• [REQUEST]:
Skip the images and copy each record exactly as written.

• [RECORDS TO PROCESS]:
________________________________________

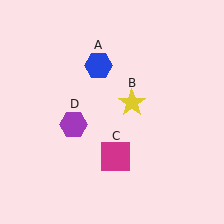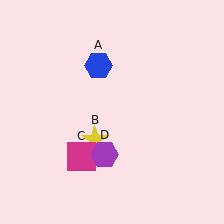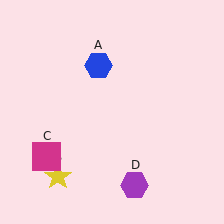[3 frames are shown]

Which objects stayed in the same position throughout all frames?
Blue hexagon (object A) remained stationary.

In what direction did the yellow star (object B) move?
The yellow star (object B) moved down and to the left.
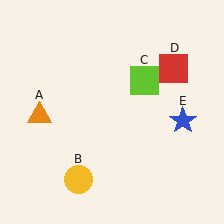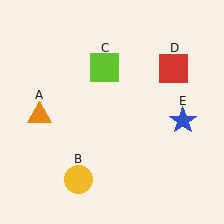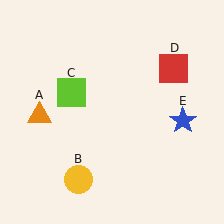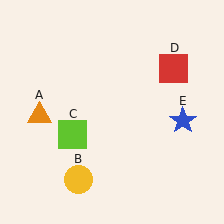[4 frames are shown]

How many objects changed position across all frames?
1 object changed position: lime square (object C).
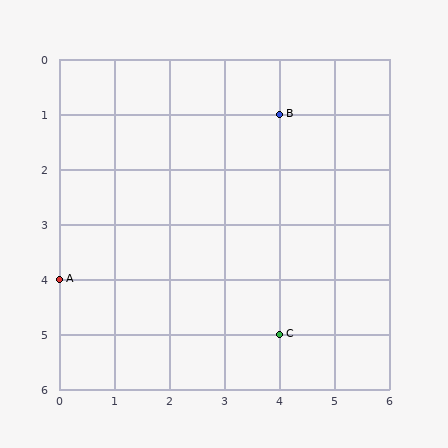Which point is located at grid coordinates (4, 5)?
Point C is at (4, 5).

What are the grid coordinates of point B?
Point B is at grid coordinates (4, 1).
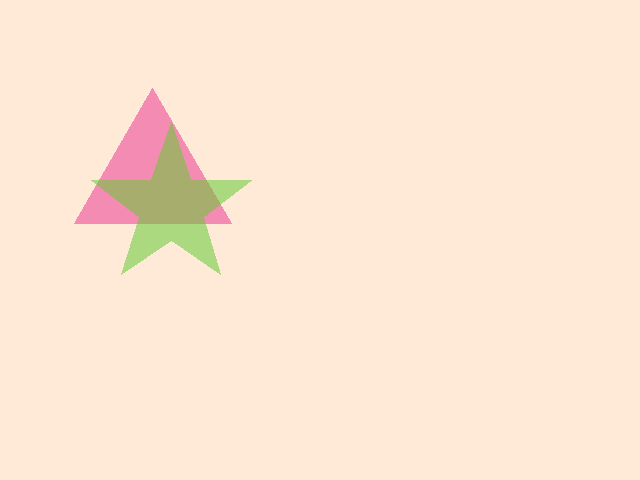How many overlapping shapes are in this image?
There are 2 overlapping shapes in the image.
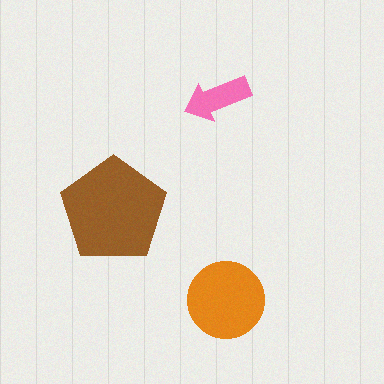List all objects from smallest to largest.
The pink arrow, the orange circle, the brown pentagon.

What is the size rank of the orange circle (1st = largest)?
2nd.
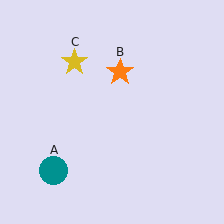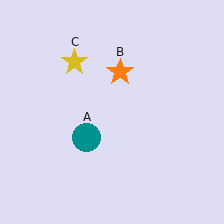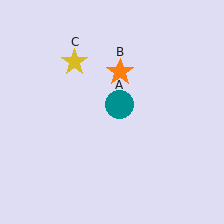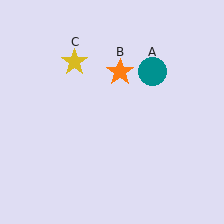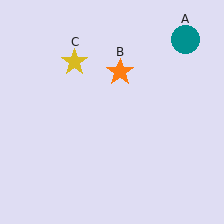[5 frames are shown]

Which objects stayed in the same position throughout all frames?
Orange star (object B) and yellow star (object C) remained stationary.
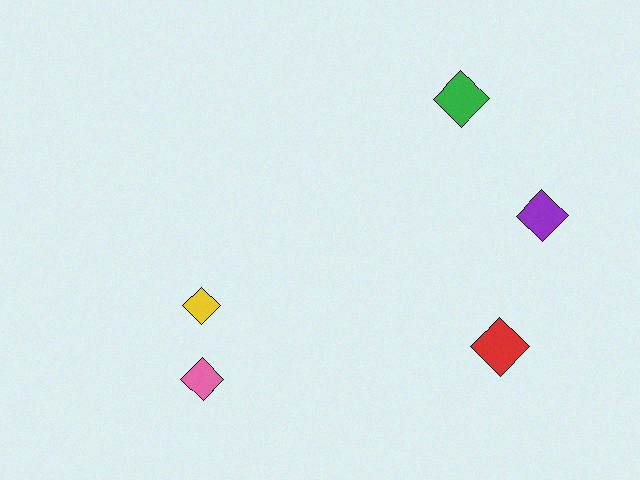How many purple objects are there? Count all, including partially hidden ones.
There is 1 purple object.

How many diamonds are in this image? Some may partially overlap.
There are 5 diamonds.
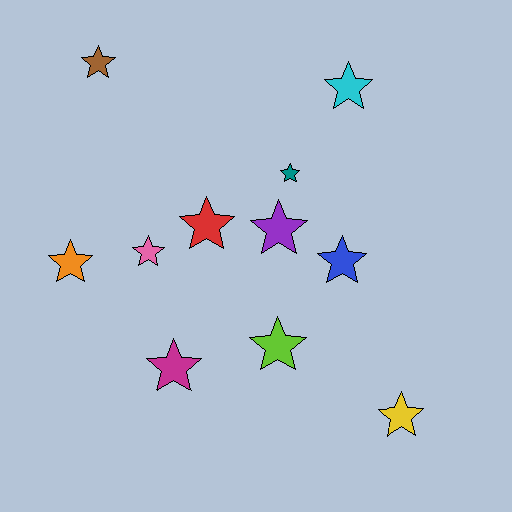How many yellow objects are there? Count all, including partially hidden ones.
There is 1 yellow object.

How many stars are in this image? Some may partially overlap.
There are 11 stars.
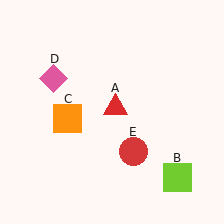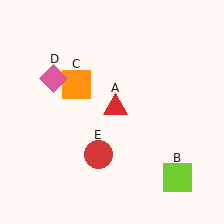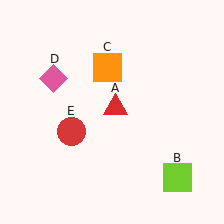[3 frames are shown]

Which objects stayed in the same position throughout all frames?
Red triangle (object A) and lime square (object B) and pink diamond (object D) remained stationary.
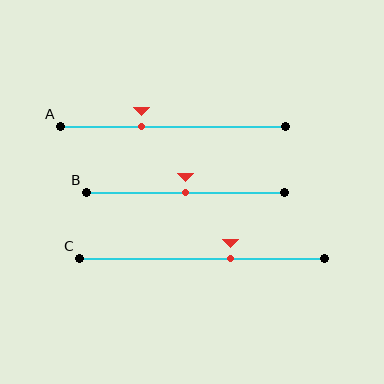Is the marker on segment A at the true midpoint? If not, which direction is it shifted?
No, the marker on segment A is shifted to the left by about 14% of the segment length.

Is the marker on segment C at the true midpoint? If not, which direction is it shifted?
No, the marker on segment C is shifted to the right by about 12% of the segment length.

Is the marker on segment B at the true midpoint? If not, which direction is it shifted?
Yes, the marker on segment B is at the true midpoint.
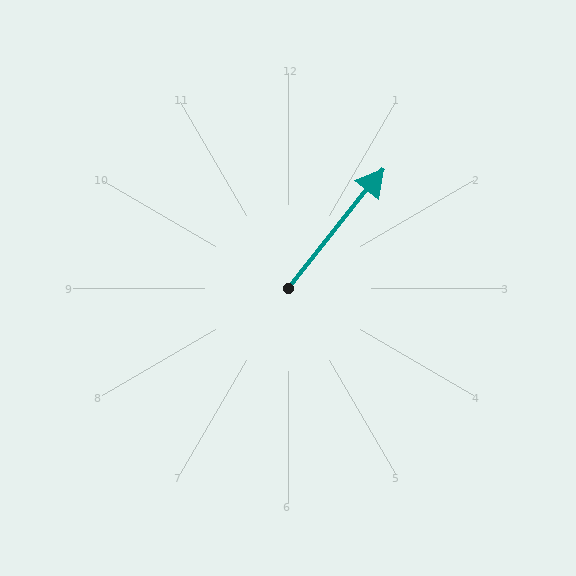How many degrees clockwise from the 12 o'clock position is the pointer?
Approximately 39 degrees.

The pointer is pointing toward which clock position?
Roughly 1 o'clock.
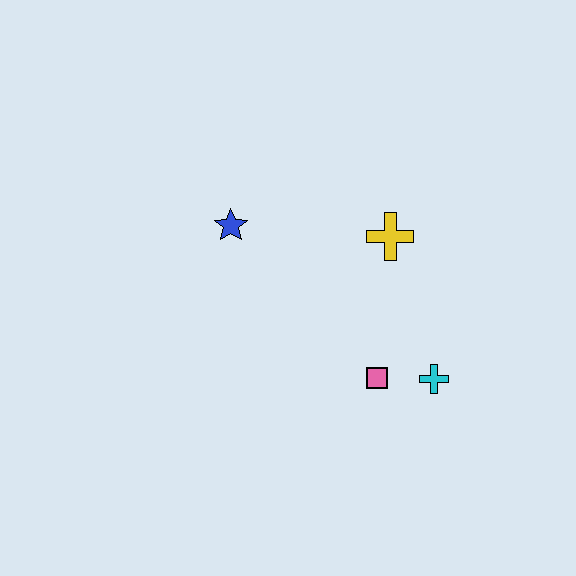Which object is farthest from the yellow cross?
The blue star is farthest from the yellow cross.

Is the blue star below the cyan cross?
No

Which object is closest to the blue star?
The yellow cross is closest to the blue star.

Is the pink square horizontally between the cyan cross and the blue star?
Yes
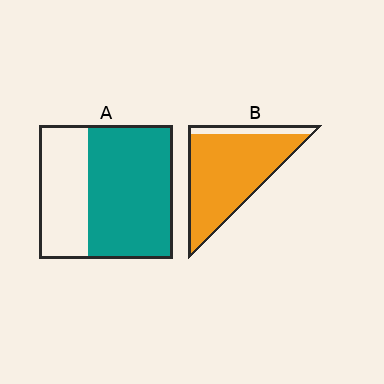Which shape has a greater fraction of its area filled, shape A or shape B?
Shape B.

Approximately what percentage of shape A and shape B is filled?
A is approximately 65% and B is approximately 85%.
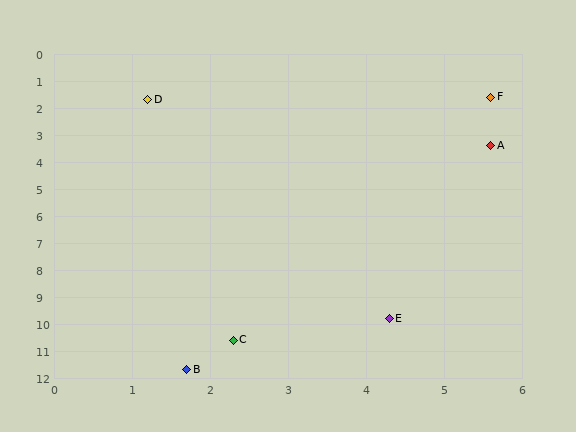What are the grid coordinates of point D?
Point D is at approximately (1.2, 1.7).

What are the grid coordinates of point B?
Point B is at approximately (1.7, 11.7).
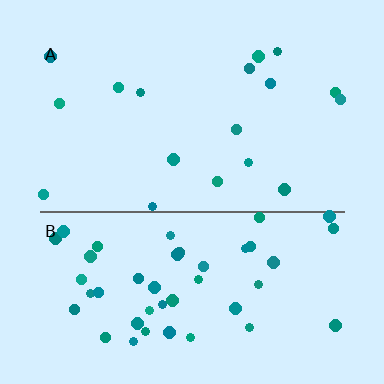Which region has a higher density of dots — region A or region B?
B (the bottom).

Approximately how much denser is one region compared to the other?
Approximately 2.6× — region B over region A.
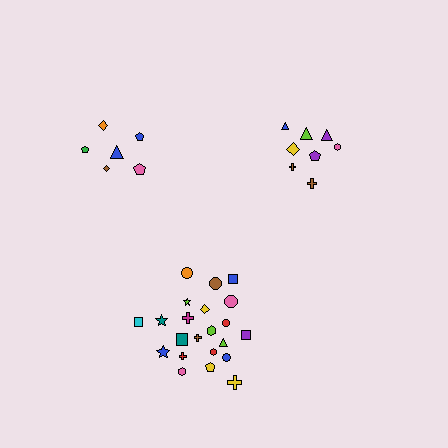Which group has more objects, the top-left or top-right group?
The top-right group.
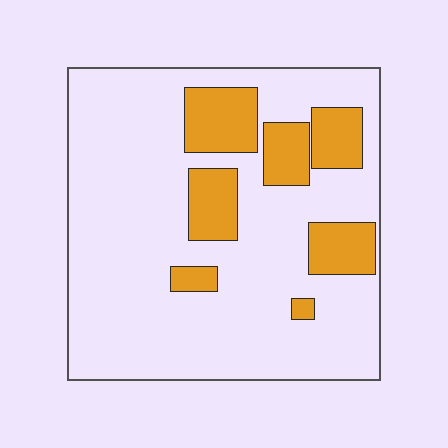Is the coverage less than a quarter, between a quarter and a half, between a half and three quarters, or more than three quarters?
Less than a quarter.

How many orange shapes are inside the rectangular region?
7.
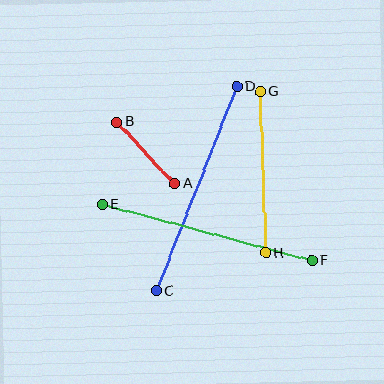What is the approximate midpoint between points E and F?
The midpoint is at approximately (207, 232) pixels.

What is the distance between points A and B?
The distance is approximately 84 pixels.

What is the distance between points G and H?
The distance is approximately 162 pixels.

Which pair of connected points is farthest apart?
Points C and D are farthest apart.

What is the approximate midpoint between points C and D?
The midpoint is at approximately (197, 188) pixels.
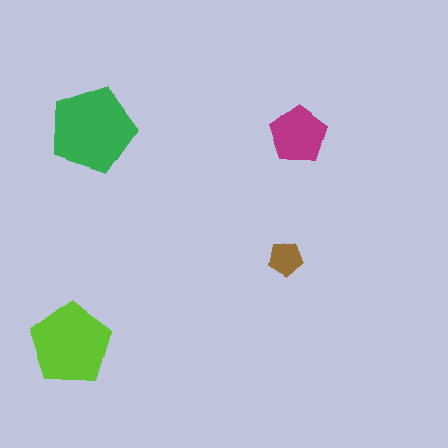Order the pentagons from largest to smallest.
the green one, the lime one, the magenta one, the brown one.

________________________________________

• [RESULT OF THIS TASK]:
[3 frames are shown]

Which objects stayed in the same position throughout all frames?
Blue hexagon (object A) remained stationary.

In what direction did the yellow star (object B) move?
The yellow star (object B) moved down and to the left.
[4 frames are shown]

How many objects changed position across all frames?
1 object changed position: lime square (object C).
Which point is located at grid coordinates (4, 5)?
Point C is at (4, 5).

What are the grid coordinates of point B?
Point B is at grid coordinates (4, 1).
How many overlapping shapes are in this image?
There are 2 overlapping shapes in the image.
List all objects from smallest to largest.
The pink arrow, the orange circle, the brown pentagon.

What is the size rank of the orange circle (1st = largest)?
2nd.
[5 frames are shown]

Which objects stayed in the same position throughout all frames?
Orange star (object B) and yellow star (object C) remained stationary.
How many purple objects are there? Count all, including partially hidden ones.
There is 1 purple object.

How many diamonds are in this image? Some may partially overlap.
There are 5 diamonds.
How many yellow objects are there? Count all, including partially hidden ones.
There is 1 yellow object.

How many stars are in this image? Some may partially overlap.
There are 11 stars.
[3 frames are shown]

Which objects stayed in the same position throughout all frames?
Red triangle (object A) and lime square (object B) and pink diamond (object D) remained stationary.
Is the marker on segment A at the true midpoint? If not, which direction is it shifted?
No, the marker on segment A is shifted to the left by about 14% of the segment length.

Is the marker on segment C at the true midpoint? If not, which direction is it shifted?
No, the marker on segment C is shifted to the right by about 12% of the segment length.

Is the marker on segment B at the true midpoint? If not, which direction is it shifted?
Yes, the marker on segment B is at the true midpoint.
How many degrees clockwise from the 12 o'clock position is the pointer?
Approximately 39 degrees.

The pointer is pointing toward which clock position?
Roughly 1 o'clock.
Which object is farthest from the yellow cross?
The blue star is farthest from the yellow cross.

Is the blue star below the cyan cross?
No

Which object is closest to the blue star?
The yellow cross is closest to the blue star.

Is the pink square horizontally between the cyan cross and the blue star?
Yes
Which shape has a greater fraction of its area filled, shape A or shape B?
Shape B.

Approximately what percentage of shape A and shape B is filled?
A is approximately 65% and B is approximately 85%.
What are the grid coordinates of point D?
Point D is at approximately (1.2, 1.7).

What are the grid coordinates of point B?
Point B is at approximately (1.7, 11.7).
Which region has a higher density of dots — region A or region B?
B (the bottom).

Approximately how much denser is one region compared to the other?
Approximately 2.6× — region B over region A.
Which group has more objects, the top-left or top-right group?
The top-right group.
Is the coverage less than a quarter, between a quarter and a half, between a half and three quarters, or more than three quarters?
Less than a quarter.

How many orange shapes are inside the rectangular region?
7.
What is the approximate midpoint between points E and F?
The midpoint is at approximately (207, 232) pixels.

What is the distance between points A and B?
The distance is approximately 84 pixels.

What is the distance between points G and H?
The distance is approximately 162 pixels.

Which pair of connected points is farthest apart?
Points C and D are farthest apart.

What is the approximate midpoint between points C and D?
The midpoint is at approximately (197, 188) pixels.
Order the pentagons from largest to smallest.
the green one, the lime one, the magenta one, the brown one.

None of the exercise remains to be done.